Task objective: Set down the material below in full, matching it exactly.

Questions on rendered shapes:

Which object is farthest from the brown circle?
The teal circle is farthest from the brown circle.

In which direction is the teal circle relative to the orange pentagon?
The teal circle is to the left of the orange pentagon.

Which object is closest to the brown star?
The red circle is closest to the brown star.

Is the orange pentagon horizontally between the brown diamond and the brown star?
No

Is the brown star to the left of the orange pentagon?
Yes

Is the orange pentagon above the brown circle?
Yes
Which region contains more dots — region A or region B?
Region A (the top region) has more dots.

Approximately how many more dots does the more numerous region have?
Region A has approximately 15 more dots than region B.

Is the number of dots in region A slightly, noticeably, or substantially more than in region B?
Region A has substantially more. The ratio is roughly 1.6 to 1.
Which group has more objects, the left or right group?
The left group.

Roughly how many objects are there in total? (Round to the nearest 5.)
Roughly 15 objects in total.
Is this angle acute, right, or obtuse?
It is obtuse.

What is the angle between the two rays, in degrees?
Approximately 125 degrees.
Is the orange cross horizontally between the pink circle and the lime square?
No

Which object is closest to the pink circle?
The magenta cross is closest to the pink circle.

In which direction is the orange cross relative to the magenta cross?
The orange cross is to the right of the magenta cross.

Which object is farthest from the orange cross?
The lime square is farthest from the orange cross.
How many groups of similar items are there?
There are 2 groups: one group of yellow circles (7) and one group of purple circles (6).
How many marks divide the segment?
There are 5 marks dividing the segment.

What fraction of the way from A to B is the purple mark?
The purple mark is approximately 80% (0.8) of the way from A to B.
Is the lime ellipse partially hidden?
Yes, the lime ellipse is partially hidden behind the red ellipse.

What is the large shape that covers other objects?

Result:
Which object is farthest from the brown circle?
The teal circle is farthest from the brown circle.

In which direction is the teal circle relative to the orange pentagon?
The teal circle is to the left of the orange pentagon.

Which object is closest to the brown star?
The red circle is closest to the brown star.

Is the orange pentagon horizontally between the brown diamond and the brown star?
No

Is the brown star to the left of the orange pentagon?
Yes

Is the orange pentagon above the brown circle?
Yes
Which region contains more dots — region A or region B?
Region A (the top region) has more dots.

Approximately how many more dots does the more numerous region have?
Region A has approximately 15 more dots than region B.

Is the number of dots in region A slightly, noticeably, or substantially more than in region B?
Region A has substantially more. The ratio is roughly 1.6 to 1.
Which group has more objects, the left or right group?
The left group.

Roughly how many objects are there in total? (Round to the nearest 5.)
Roughly 15 objects in total.
Is this angle acute, right, or obtuse?
It is obtuse.

What is the angle between the two rays, in degrees?
Approximately 125 degrees.
Is the orange cross horizontally between the pink circle and the lime square?
No

Which object is closest to the pink circle?
The magenta cross is closest to the pink circle.

In which direction is the orange cross relative to the magenta cross?
The orange cross is to the right of the magenta cross.

Which object is farthest from the orange cross?
The lime square is farthest from the orange cross.
How many groups of similar items are there?
There are 2 groups: one group of yellow circles (7) and one group of purple circles (6).
How many marks divide the segment?
There are 5 marks dividing the segment.

What fraction of the way from A to B is the purple mark?
The purple mark is approximately 80% (0.8) of the way from A to B.
Is the lime ellipse partially hidden?
Yes, the lime ellipse is partially hidden behind the red ellipse.

What is the large shape that covers other objects?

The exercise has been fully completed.